■ Task to carry out: Write out the data below exactly as given, without any of its pictures.

(Synthetic geometry question rows)
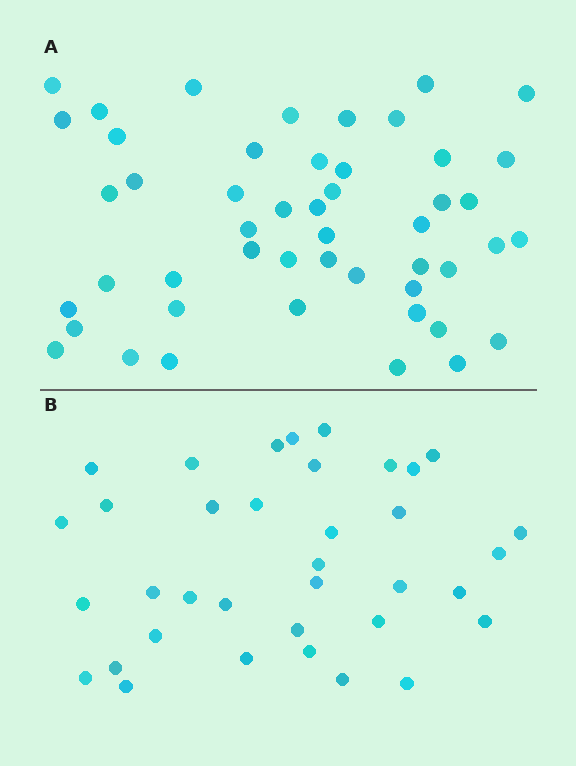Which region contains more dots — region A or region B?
Region A (the top region) has more dots.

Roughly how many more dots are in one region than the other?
Region A has approximately 15 more dots than region B.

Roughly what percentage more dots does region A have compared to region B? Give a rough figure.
About 35% more.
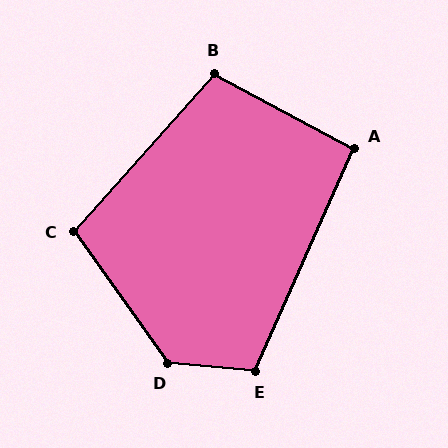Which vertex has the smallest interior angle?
A, at approximately 94 degrees.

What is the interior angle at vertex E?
Approximately 109 degrees (obtuse).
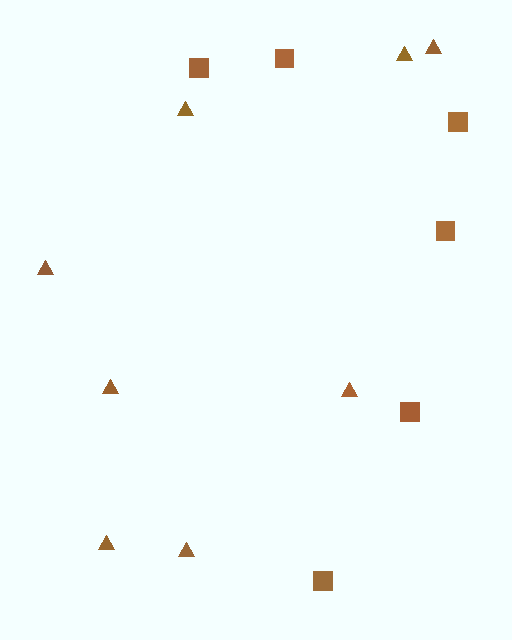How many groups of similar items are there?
There are 2 groups: one group of triangles (8) and one group of squares (6).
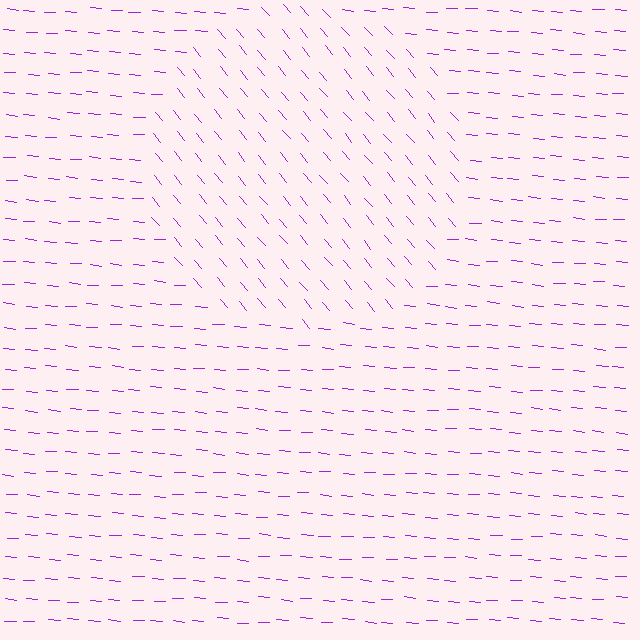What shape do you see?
I see a circle.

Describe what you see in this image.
The image is filled with small purple line segments. A circle region in the image has lines oriented differently from the surrounding lines, creating a visible texture boundary.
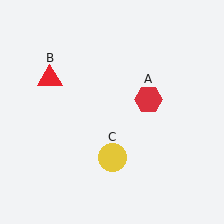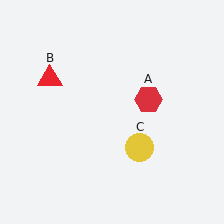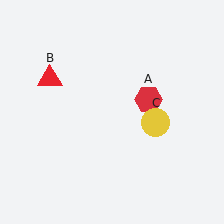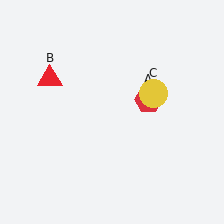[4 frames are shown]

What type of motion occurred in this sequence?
The yellow circle (object C) rotated counterclockwise around the center of the scene.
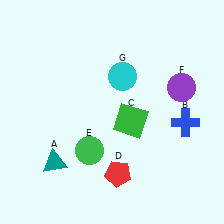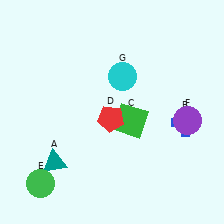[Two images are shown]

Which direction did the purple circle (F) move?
The purple circle (F) moved down.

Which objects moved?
The objects that moved are: the red pentagon (D), the green circle (E), the purple circle (F).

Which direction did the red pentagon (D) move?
The red pentagon (D) moved up.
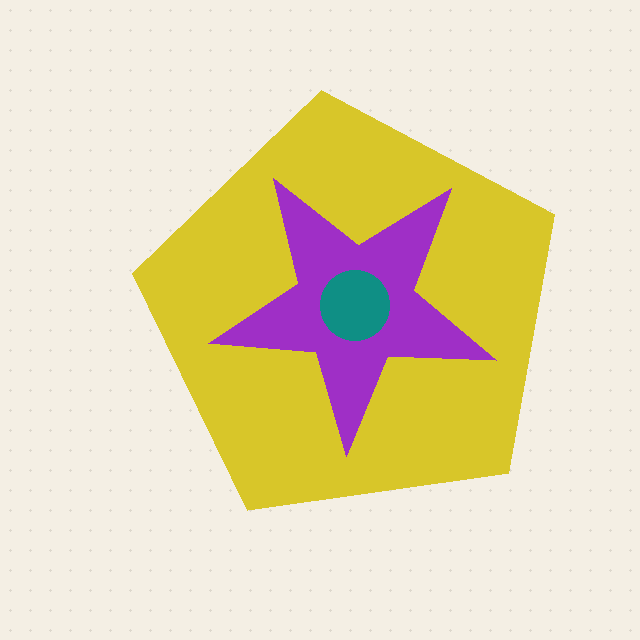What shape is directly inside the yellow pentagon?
The purple star.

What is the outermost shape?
The yellow pentagon.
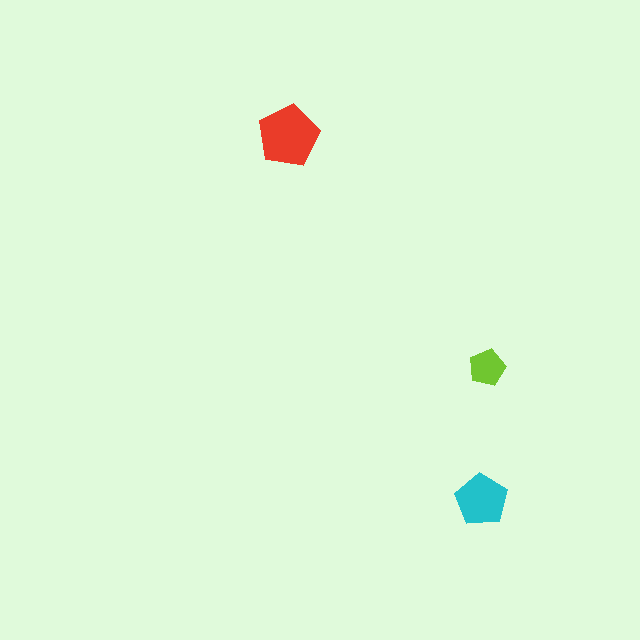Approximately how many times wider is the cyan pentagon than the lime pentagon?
About 1.5 times wider.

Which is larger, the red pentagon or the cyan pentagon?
The red one.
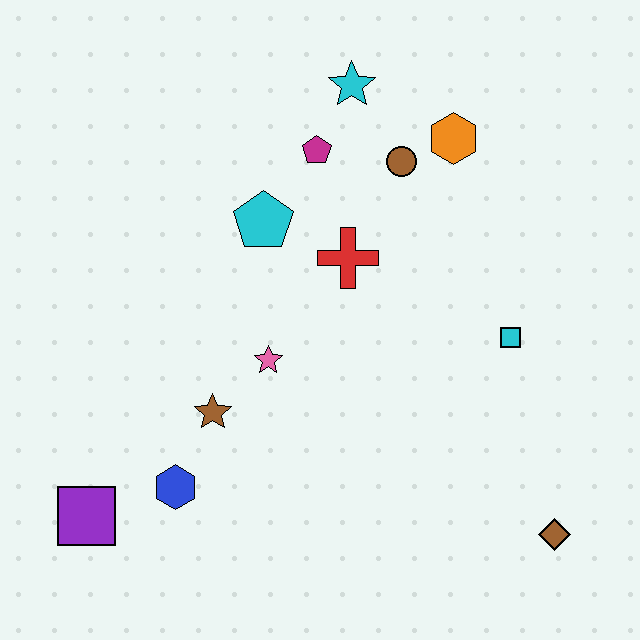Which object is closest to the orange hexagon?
The brown circle is closest to the orange hexagon.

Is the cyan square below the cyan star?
Yes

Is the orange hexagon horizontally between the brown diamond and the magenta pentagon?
Yes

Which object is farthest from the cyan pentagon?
The brown diamond is farthest from the cyan pentagon.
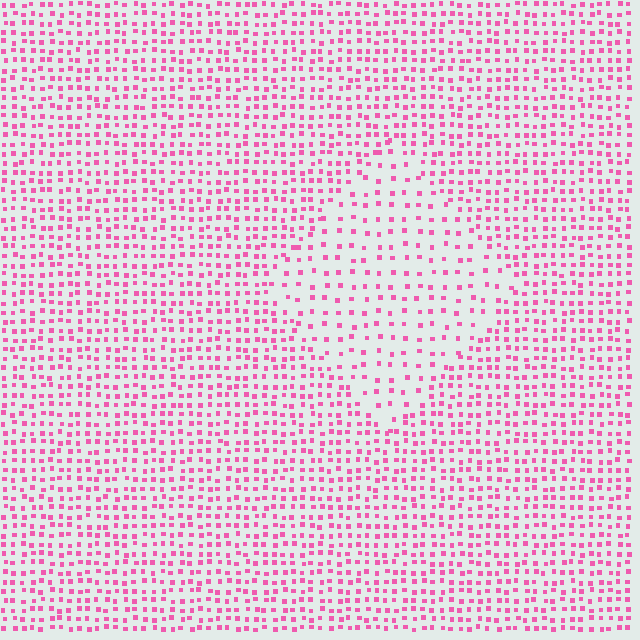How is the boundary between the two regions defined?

■ Full output:
Which region contains more dots — region A or region B?
Region A (the top region) has more dots.

Roughly how many more dots are in one region than the other?
Region A has approximately 15 more dots than region B.

Roughly what percentage more dots does region A have compared to region B? Give a rough figure.
About 35% more.
Which vertex has the smallest interior angle?
A, at approximately 94 degrees.

What is the interior angle at vertex E?
Approximately 109 degrees (obtuse).
How many groups of similar items are there?
There are 2 groups: one group of triangles (8) and one group of squares (6).
What shape do you see?
I see a circle.

Describe what you see in this image.
The image is filled with small purple line segments. A circle region in the image has lines oriented differently from the surrounding lines, creating a visible texture boundary.
[4 frames are shown]

What type of motion occurred in this sequence?
The yellow circle (object C) rotated counterclockwise around the center of the scene.
[Two images are shown]

Which direction did the purple circle (F) move?
The purple circle (F) moved down.

Which objects moved?
The objects that moved are: the red pentagon (D), the green circle (E), the purple circle (F).

Which direction did the red pentagon (D) move?
The red pentagon (D) moved up.
What shape is directly inside the yellow pentagon?
The purple star.

What is the outermost shape?
The yellow pentagon.
Approximately how many times wider is the cyan pentagon than the lime pentagon?
About 1.5 times wider.

Which is larger, the red pentagon or the cyan pentagon?
The red one.
Which object is closest to the orange hexagon?
The brown circle is closest to the orange hexagon.

Is the cyan square below the cyan star?
Yes

Is the orange hexagon horizontally between the brown diamond and the magenta pentagon?
Yes

Which object is farthest from the cyan pentagon?
The brown diamond is farthest from the cyan pentagon.
How is the boundary between the two regions defined?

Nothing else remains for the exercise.